BEGIN Data for this task

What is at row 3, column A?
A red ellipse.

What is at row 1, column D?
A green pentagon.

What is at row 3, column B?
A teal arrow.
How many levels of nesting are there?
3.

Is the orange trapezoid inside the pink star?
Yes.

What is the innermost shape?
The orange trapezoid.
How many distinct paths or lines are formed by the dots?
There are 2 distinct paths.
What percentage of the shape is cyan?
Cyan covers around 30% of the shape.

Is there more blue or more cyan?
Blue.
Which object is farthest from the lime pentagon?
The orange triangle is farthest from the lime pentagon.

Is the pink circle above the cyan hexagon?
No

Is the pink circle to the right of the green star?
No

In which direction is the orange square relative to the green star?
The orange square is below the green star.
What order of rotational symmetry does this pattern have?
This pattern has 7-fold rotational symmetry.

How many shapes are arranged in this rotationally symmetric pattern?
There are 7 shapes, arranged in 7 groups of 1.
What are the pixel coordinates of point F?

END Data for this task
BEGIN Data for this task

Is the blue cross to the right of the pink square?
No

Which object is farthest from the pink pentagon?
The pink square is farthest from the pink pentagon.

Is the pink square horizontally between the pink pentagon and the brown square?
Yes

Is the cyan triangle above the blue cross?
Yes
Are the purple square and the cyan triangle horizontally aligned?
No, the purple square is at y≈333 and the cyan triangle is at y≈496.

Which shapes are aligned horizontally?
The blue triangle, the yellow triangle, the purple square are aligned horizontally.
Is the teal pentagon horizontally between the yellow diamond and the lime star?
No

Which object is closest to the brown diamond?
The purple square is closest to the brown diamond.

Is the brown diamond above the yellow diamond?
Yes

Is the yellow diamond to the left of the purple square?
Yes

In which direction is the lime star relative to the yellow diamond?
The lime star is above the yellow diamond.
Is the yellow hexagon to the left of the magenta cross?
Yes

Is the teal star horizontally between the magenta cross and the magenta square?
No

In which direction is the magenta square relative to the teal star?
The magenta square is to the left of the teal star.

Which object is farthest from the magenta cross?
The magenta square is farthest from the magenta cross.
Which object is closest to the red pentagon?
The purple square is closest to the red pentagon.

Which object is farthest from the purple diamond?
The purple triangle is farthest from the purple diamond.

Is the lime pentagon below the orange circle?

END Data for this task

▶ [Task details]
Your task is to print the lines from the one containing "Is the yellow diamond" through the one containing "Is the lime pentagon below the orange circle?", exactly and with nothing added.

▶ [Response to the exercise]
Is the yellow diamond to the left of the purple square?
Yes

In which direction is the lime star relative to the yellow diamond?
The lime star is above the yellow diamond.
Is the yellow hexagon to the left of the magenta cross?
Yes

Is the teal star horizontally between the magenta cross and the magenta square?
No

In which direction is the magenta square relative to the teal star?
The magenta square is to the left of the teal star.

Which object is farthest from the magenta cross?
The magenta square is farthest from the magenta cross.
Which object is closest to the red pentagon?
The purple square is closest to the red pentagon.

Which object is farthest from the purple diamond?
The purple triangle is farthest from the purple diamond.

Is the lime pentagon below the orange circle?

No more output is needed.